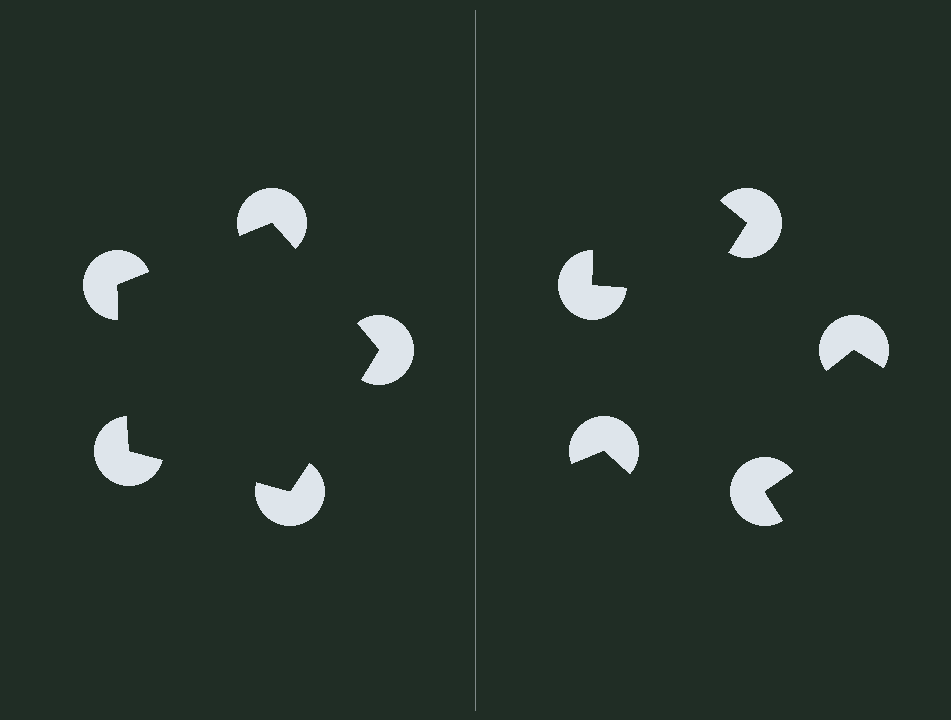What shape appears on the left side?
An illusory pentagon.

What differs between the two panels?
The pac-man discs are positioned identically on both sides; only the wedge orientations differ. On the left they align to a pentagon; on the right they are misaligned.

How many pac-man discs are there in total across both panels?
10 — 5 on each side.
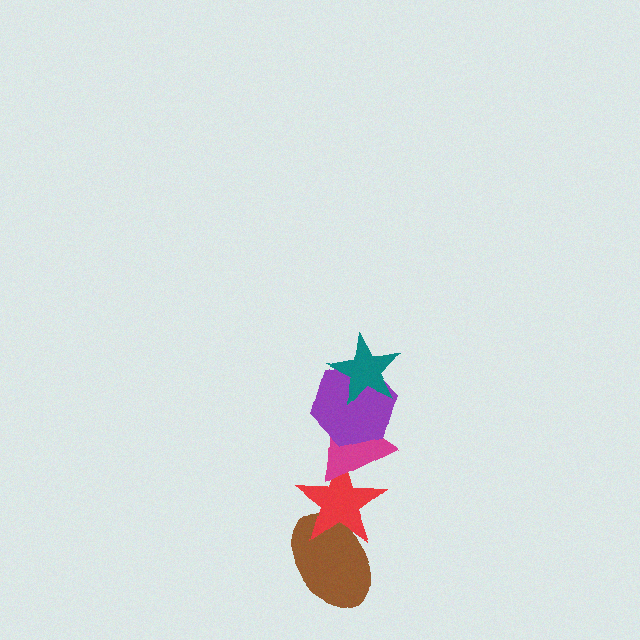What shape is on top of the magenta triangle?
The purple hexagon is on top of the magenta triangle.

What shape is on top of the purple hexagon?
The teal star is on top of the purple hexagon.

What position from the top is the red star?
The red star is 4th from the top.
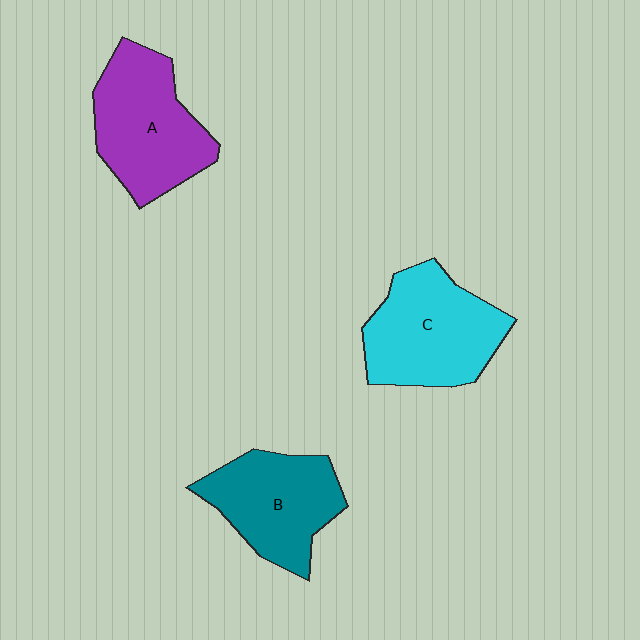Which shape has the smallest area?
Shape B (teal).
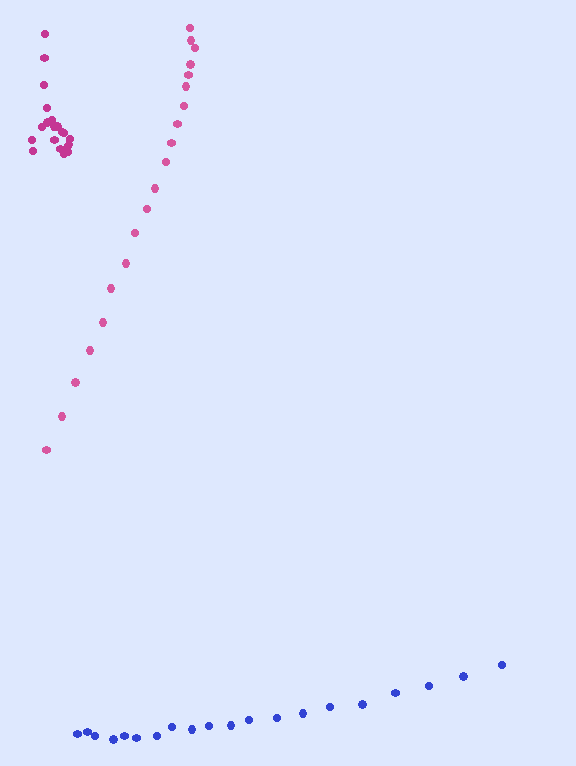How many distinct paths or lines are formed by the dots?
There are 3 distinct paths.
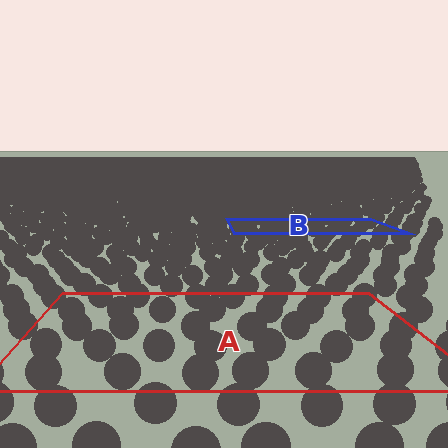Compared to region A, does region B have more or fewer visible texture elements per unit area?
Region B has more texture elements per unit area — they are packed more densely because it is farther away.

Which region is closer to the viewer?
Region A is closer. The texture elements there are larger and more spread out.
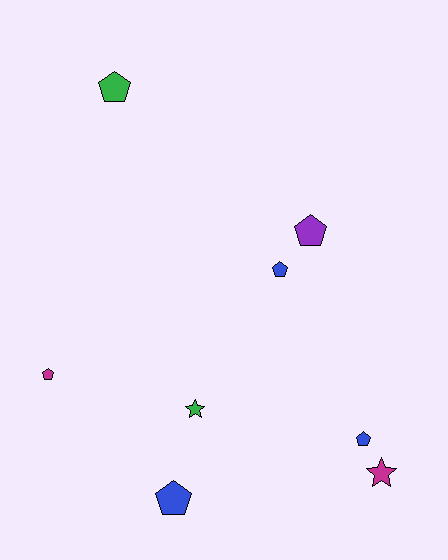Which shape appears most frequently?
Pentagon, with 6 objects.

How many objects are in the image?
There are 8 objects.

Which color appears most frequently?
Blue, with 3 objects.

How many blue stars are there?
There are no blue stars.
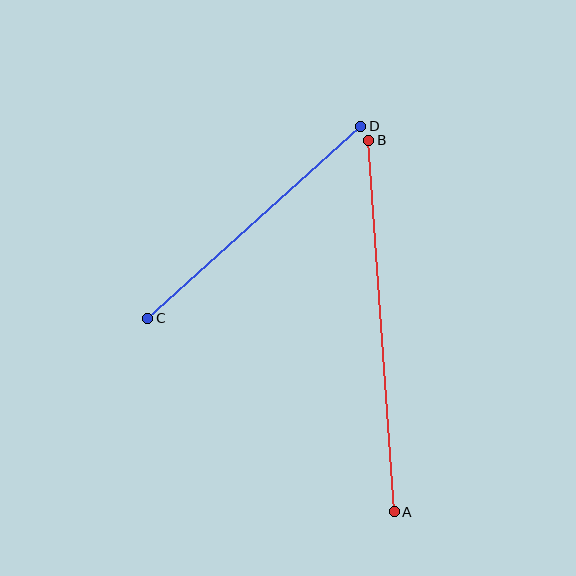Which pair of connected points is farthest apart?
Points A and B are farthest apart.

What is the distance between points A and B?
The distance is approximately 372 pixels.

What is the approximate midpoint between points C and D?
The midpoint is at approximately (254, 222) pixels.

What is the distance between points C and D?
□ □ □ □ □
# Given task:
Transcribe every record above exactly, leaving out the pictures.

# Response below:
What shape appears on the left side?
An illusory pentagon.

What differs between the two panels?
The pac-man discs are positioned identically on both sides; only the wedge orientations differ. On the left they align to a pentagon; on the right they are misaligned.

How many pac-man discs are there in total across both panels?
10 — 5 on each side.
What shape is on top of the magenta triangle?
The purple hexagon is on top of the magenta triangle.

What shape is on top of the purple hexagon?
The teal star is on top of the purple hexagon.

What position from the top is the red star?
The red star is 4th from the top.
Which shape has the smallest area?
Shape B (teal).
How many distinct paths or lines are formed by the dots?
There are 3 distinct paths.
Compared to region A, does region B have more or fewer visible texture elements per unit area?
Region B has more texture elements per unit area — they are packed more densely because it is farther away.

Which region is closer to the viewer?
Region A is closer. The texture elements there are larger and more spread out.
Which shape appears most frequently?
Pentagon, with 6 objects.

How many objects are in the image?
There are 8 objects.

Which color appears most frequently?
Blue, with 3 objects.

How many blue stars are there?
There are no blue stars.
Which pair of connected points is farthest apart?
Points A and B are farthest apart.

What is the distance between points A and B?
The distance is approximately 372 pixels.

What is the approximate midpoint between points C and D?
The midpoint is at approximately (254, 222) pixels.

What is the distance between points C and D?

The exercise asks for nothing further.